SUPPLIED DATA:
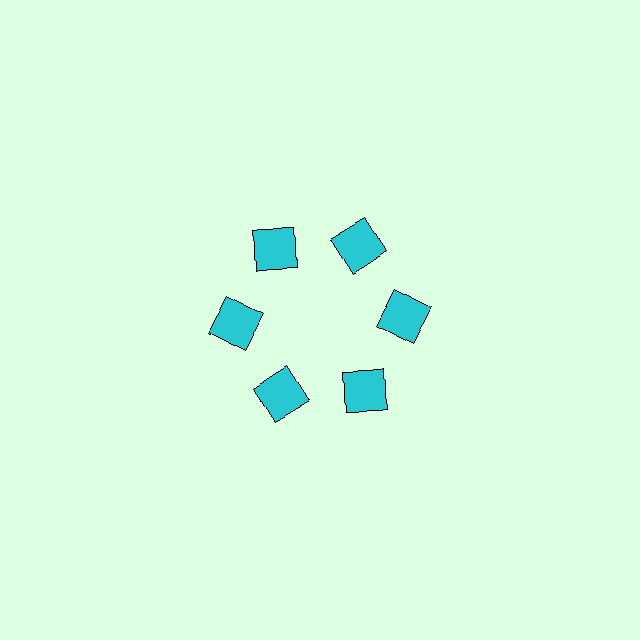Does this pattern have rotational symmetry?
Yes, this pattern has 6-fold rotational symmetry. It looks the same after rotating 60 degrees around the center.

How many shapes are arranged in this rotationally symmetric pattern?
There are 6 shapes, arranged in 6 groups of 1.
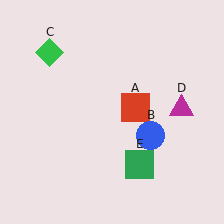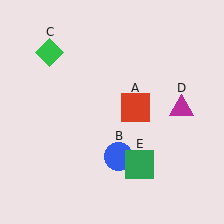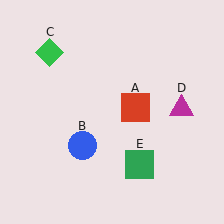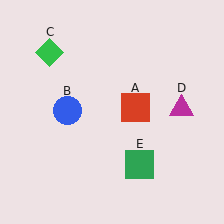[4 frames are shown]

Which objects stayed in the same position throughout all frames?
Red square (object A) and green diamond (object C) and magenta triangle (object D) and green square (object E) remained stationary.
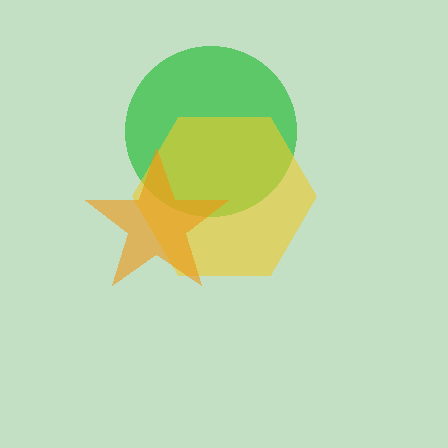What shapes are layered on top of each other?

YOUR GOAL: Repeat every record above exactly, but leave out any pictures.

FINAL ANSWER:
Does this pattern have rotational symmetry?
Yes, this pattern has 6-fold rotational symmetry. It looks the same after rotating 60 degrees around the center.

How many shapes are arranged in this rotationally symmetric pattern?
There are 6 shapes, arranged in 6 groups of 1.
[4 frames are shown]

Which objects stayed in the same position throughout all frames?
Red square (object A) and green diamond (object C) and magenta triangle (object D) and green square (object E) remained stationary.
What shapes are layered on top of each other?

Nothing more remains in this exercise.